• [DIRECTIONS] Write out the material again word for word, dropping any images it holds.
--- Begin THE DATA ---
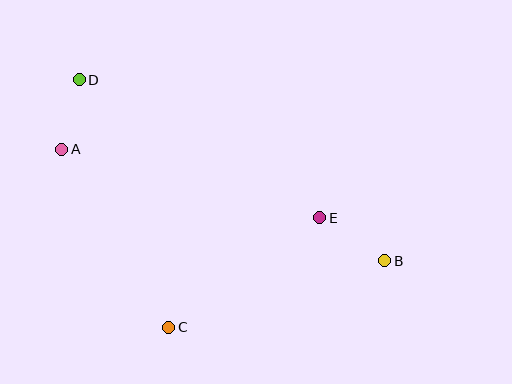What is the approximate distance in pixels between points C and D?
The distance between C and D is approximately 263 pixels.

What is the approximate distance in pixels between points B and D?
The distance between B and D is approximately 355 pixels.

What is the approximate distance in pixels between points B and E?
The distance between B and E is approximately 78 pixels.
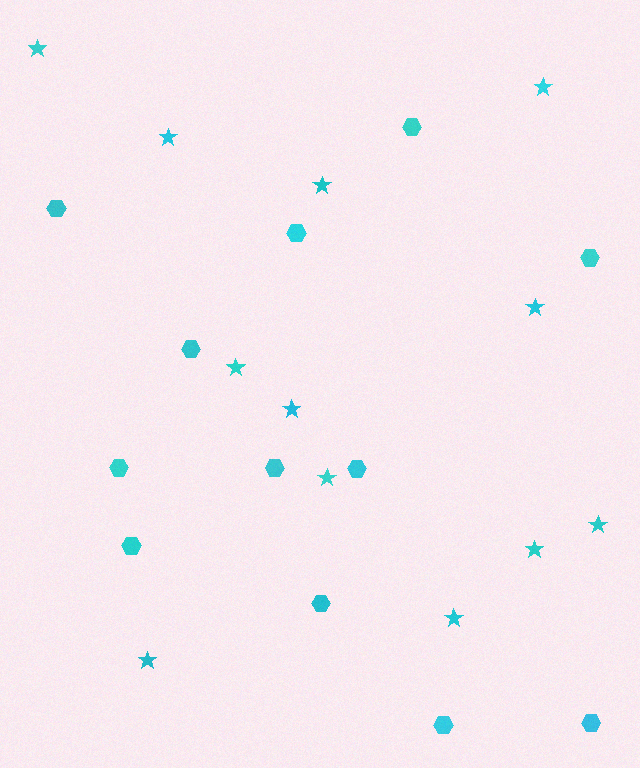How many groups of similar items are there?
There are 2 groups: one group of stars (12) and one group of hexagons (12).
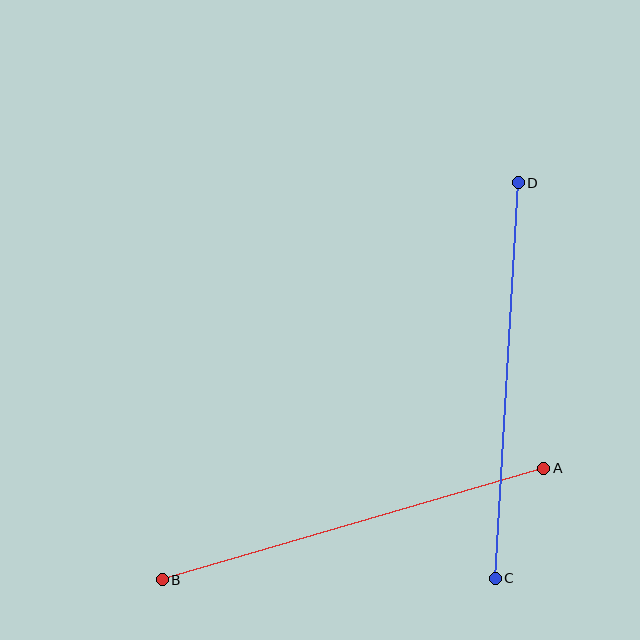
--- End THE DATA ---
• [TASK RESULT]
What is the approximate distance in pixels between points C and D?
The distance between C and D is approximately 263 pixels.

What is the approximate distance in pixels between points B and D?
The distance between B and D is approximately 355 pixels.

What is the approximate distance in pixels between points B and E?
The distance between B and E is approximately 78 pixels.
How many groups of similar items are there?
There are 2 groups: one group of stars (12) and one group of hexagons (12).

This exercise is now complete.